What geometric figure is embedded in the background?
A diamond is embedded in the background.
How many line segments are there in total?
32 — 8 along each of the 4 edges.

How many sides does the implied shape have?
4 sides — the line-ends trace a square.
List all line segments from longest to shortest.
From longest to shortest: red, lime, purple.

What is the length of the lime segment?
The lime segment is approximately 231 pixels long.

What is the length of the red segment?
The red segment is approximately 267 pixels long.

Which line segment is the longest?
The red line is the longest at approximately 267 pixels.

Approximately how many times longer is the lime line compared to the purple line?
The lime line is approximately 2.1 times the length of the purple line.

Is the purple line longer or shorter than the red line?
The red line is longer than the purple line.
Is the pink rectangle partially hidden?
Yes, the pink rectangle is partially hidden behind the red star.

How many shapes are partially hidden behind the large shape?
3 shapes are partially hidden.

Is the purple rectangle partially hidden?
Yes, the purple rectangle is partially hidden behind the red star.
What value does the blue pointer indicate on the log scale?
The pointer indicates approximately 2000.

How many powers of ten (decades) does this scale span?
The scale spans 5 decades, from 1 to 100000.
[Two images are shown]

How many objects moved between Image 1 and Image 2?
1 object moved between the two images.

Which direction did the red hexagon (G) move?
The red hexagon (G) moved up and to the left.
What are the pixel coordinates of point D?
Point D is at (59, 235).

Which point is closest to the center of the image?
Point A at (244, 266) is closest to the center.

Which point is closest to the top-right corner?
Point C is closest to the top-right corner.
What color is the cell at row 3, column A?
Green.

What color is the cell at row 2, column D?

::::::

**What to do**
Write out the entire listing exactly.

**Finished answer**
What geometric figure is embedded in the background?
A diamond is embedded in the background.
How many line segments are there in total?
32 — 8 along each of the 4 edges.

How many sides does the implied shape have?
4 sides — the line-ends trace a square.
List all line segments from longest to shortest.
From longest to shortest: red, lime, purple.

What is the length of the lime segment?
The lime segment is approximately 231 pixels long.

What is the length of the red segment?
The red segment is approximately 267 pixels long.

Which line segment is the longest?
The red line is the longest at approximately 267 pixels.

Approximately how many times longer is the lime line compared to the purple line?
The lime line is approximately 2.1 times the length of the purple line.

Is the purple line longer or shorter than the red line?
The red line is longer than the purple line.
Is the pink rectangle partially hidden?
Yes, the pink rectangle is partially hidden behind the red star.

How many shapes are partially hidden behind the large shape?
3 shapes are partially hidden.

Is the purple rectangle partially hidden?
Yes, the purple rectangle is partially hidden behind the red star.
What value does the blue pointer indicate on the log scale?
The pointer indicates approximately 2000.

How many powers of ten (decades) does this scale span?
The scale spans 5 decades, from 1 to 100000.
[Two images are shown]

How many objects moved between Image 1 and Image 2?
1 object moved between the two images.

Which direction did the red hexagon (G) move?
The red hexagon (G) moved up and to the left.
What are the pixel coordinates of point D?
Point D is at (59, 235).

Which point is closest to the center of the image?
Point A at (244, 266) is closest to the center.

Which point is closest to the top-right corner?
Point C is closest to the top-right corner.
What color is the cell at row 3, column A?
Green.

What color is the cell at row 2, column D?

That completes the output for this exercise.